Geometry question dataset rows
______

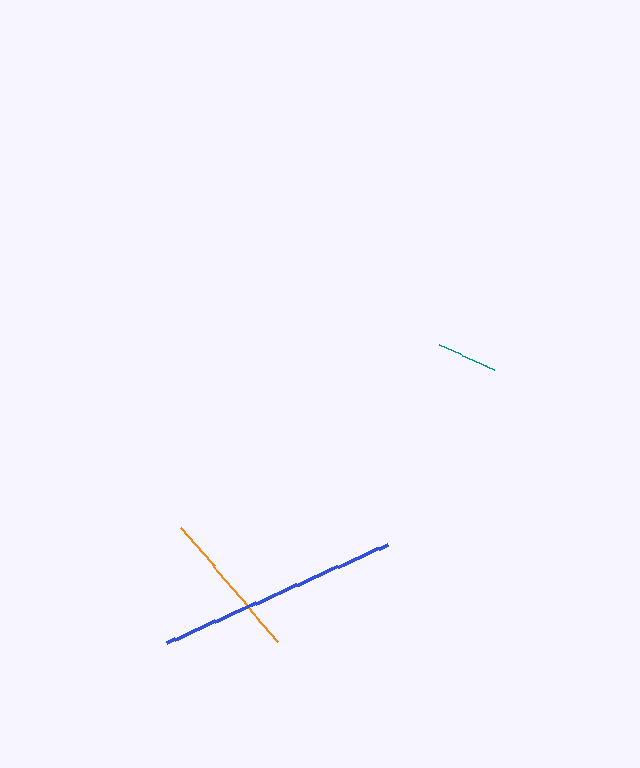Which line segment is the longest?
The blue line is the longest at approximately 243 pixels.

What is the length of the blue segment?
The blue segment is approximately 243 pixels long.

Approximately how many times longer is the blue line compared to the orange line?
The blue line is approximately 1.6 times the length of the orange line.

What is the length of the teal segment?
The teal segment is approximately 61 pixels long.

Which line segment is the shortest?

______

THE TASK:
Every line from the one holding "What is the length of the blue segment?" through the final line of the listing must be echoed exactly; leave out all other lines.

WORKED SOLUTION:
What is the length of the blue segment?
The blue segment is approximately 243 pixels long.

Approximately how many times longer is the blue line compared to the orange line?
The blue line is approximately 1.6 times the length of the orange line.

What is the length of the teal segment?
The teal segment is approximately 61 pixels long.

Which line segment is the shortest?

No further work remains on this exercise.